→ STATED TASK
Leaving out the pictures, retype all the material exactly.

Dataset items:
━━━━━━━━━━

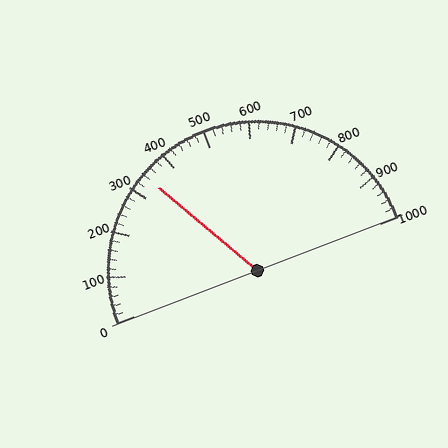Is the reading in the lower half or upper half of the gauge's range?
The reading is in the lower half of the range (0 to 1000).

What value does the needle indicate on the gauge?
The needle indicates approximately 340.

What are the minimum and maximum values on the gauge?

━━━━━━━━━━

→ COMPLETE OUTPUT
Is the reading in the lower half or upper half of the gauge's range?
The reading is in the lower half of the range (0 to 1000).

What value does the needle indicate on the gauge?
The needle indicates approximately 340.

What are the minimum and maximum values on the gauge?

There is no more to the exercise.